* start *

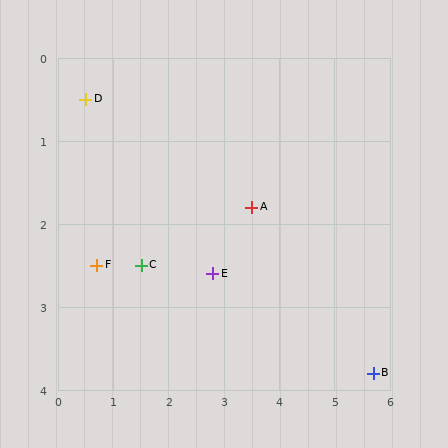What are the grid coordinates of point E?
Point E is at approximately (2.8, 2.6).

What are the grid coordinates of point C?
Point C is at approximately (1.5, 2.5).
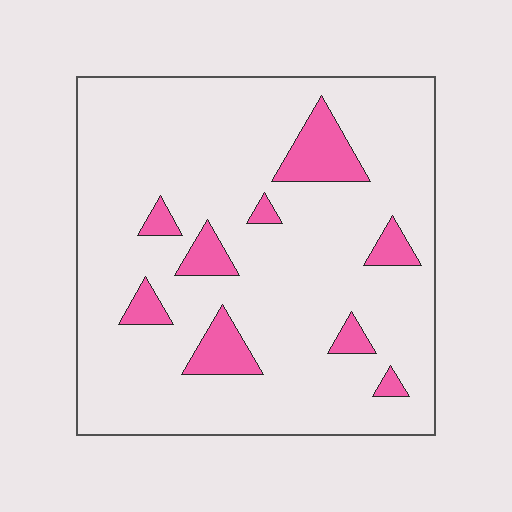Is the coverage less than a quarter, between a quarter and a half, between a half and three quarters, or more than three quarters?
Less than a quarter.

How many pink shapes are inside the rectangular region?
9.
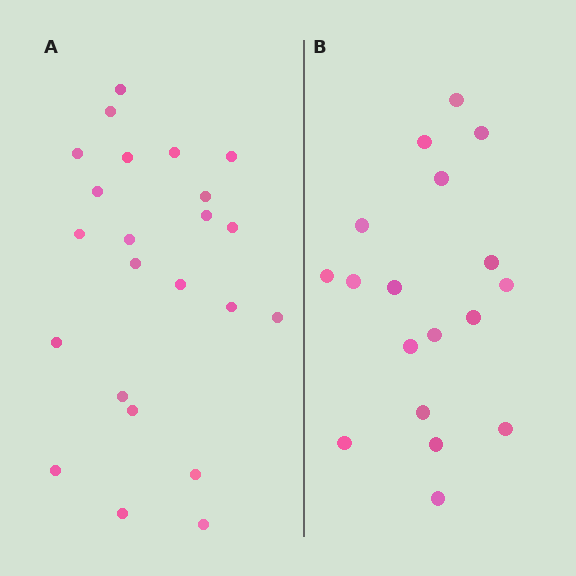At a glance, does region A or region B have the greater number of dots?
Region A (the left region) has more dots.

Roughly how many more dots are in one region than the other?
Region A has about 5 more dots than region B.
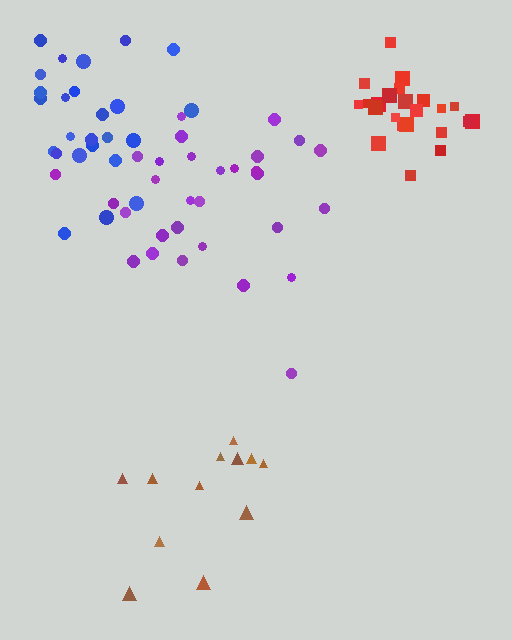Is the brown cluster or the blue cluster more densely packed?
Blue.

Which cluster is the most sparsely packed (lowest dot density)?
Brown.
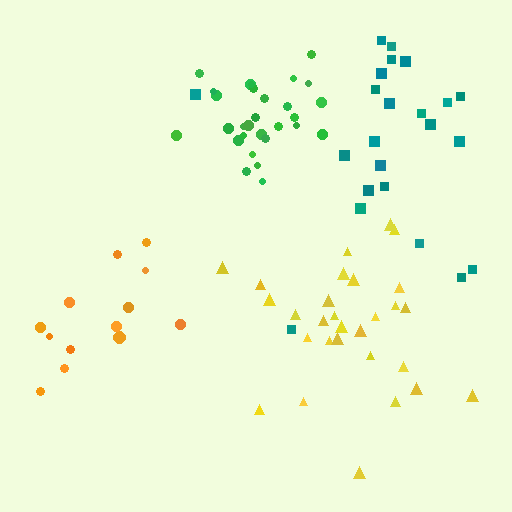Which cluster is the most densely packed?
Green.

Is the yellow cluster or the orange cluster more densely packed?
Yellow.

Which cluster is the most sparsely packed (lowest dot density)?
Teal.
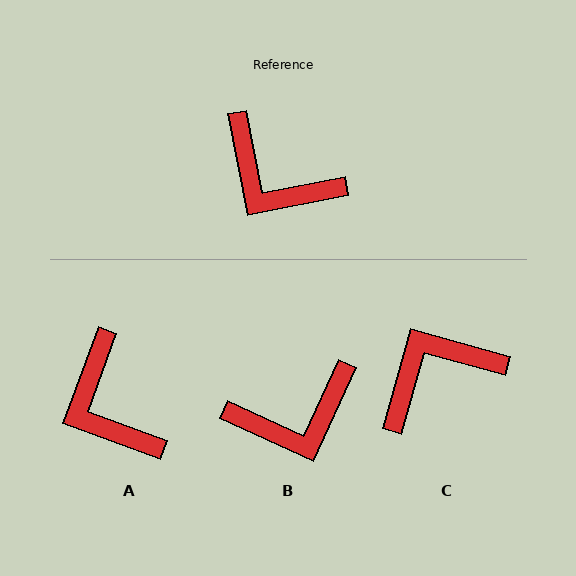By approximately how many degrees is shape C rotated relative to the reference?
Approximately 117 degrees clockwise.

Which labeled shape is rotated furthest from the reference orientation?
C, about 117 degrees away.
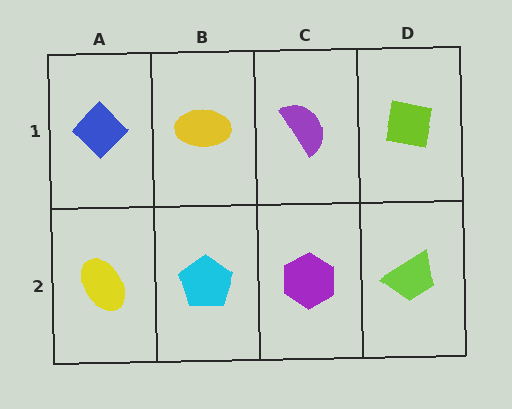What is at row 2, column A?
A yellow ellipse.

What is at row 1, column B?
A yellow ellipse.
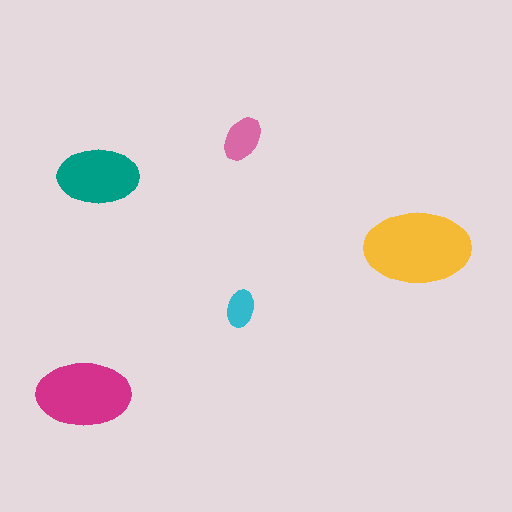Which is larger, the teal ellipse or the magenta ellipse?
The magenta one.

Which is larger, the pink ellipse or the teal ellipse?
The teal one.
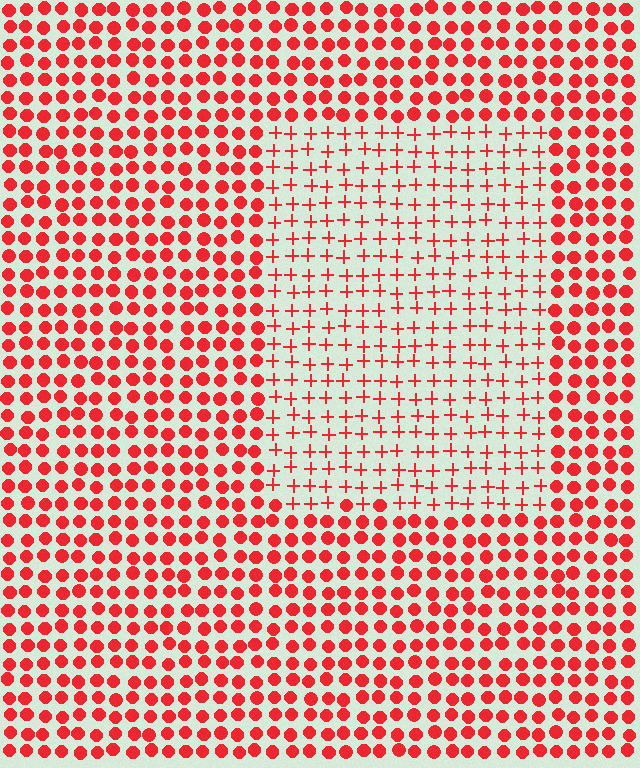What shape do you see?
I see a rectangle.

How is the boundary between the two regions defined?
The boundary is defined by a change in element shape: plus signs inside vs. circles outside. All elements share the same color and spacing.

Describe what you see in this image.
The image is filled with small red elements arranged in a uniform grid. A rectangle-shaped region contains plus signs, while the surrounding area contains circles. The boundary is defined purely by the change in element shape.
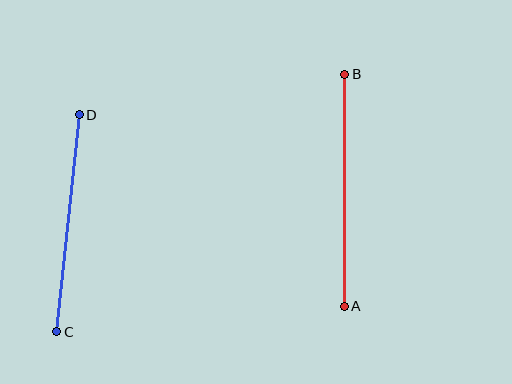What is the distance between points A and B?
The distance is approximately 232 pixels.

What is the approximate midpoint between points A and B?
The midpoint is at approximately (344, 190) pixels.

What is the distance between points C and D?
The distance is approximately 218 pixels.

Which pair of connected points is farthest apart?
Points A and B are farthest apart.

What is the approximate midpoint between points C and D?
The midpoint is at approximately (68, 223) pixels.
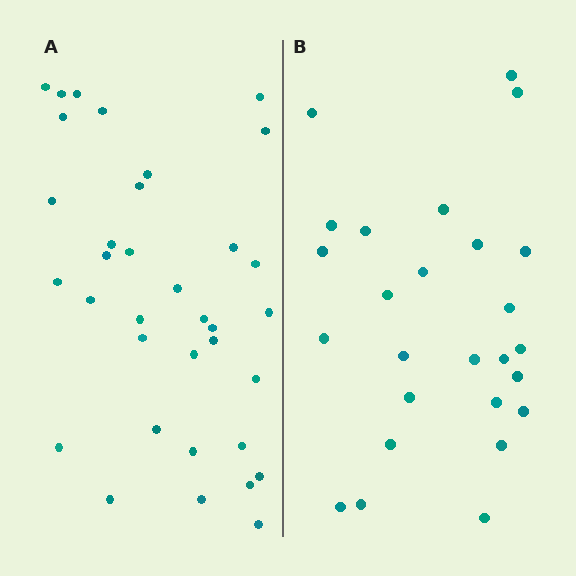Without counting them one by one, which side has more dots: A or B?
Region A (the left region) has more dots.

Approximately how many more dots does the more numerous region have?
Region A has roughly 8 or so more dots than region B.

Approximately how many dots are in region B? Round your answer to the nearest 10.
About 30 dots. (The exact count is 26, which rounds to 30.)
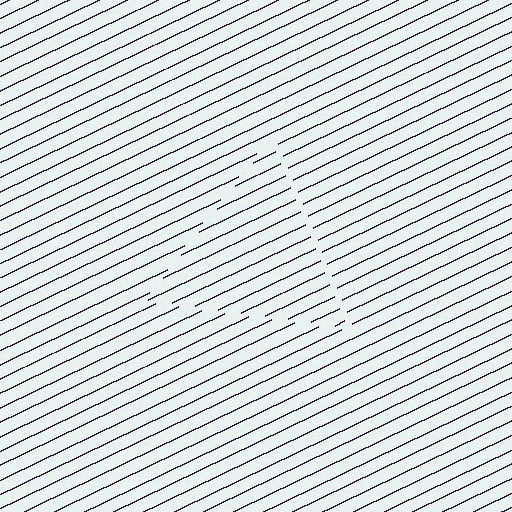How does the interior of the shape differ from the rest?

* end *

__PROBLEM REQUIREMENTS__. Omit the pictures and write out exactly the lines from the one containing "Approximately how many dots" through the last line of the material.

__CORRECT OUTPUT__.
Approximately how many dots are in region B? Round your answer to the nearest 10.
About 30 dots. (The exact count is 26, which rounds to 30.)
How does the interior of the shape differ from the rest?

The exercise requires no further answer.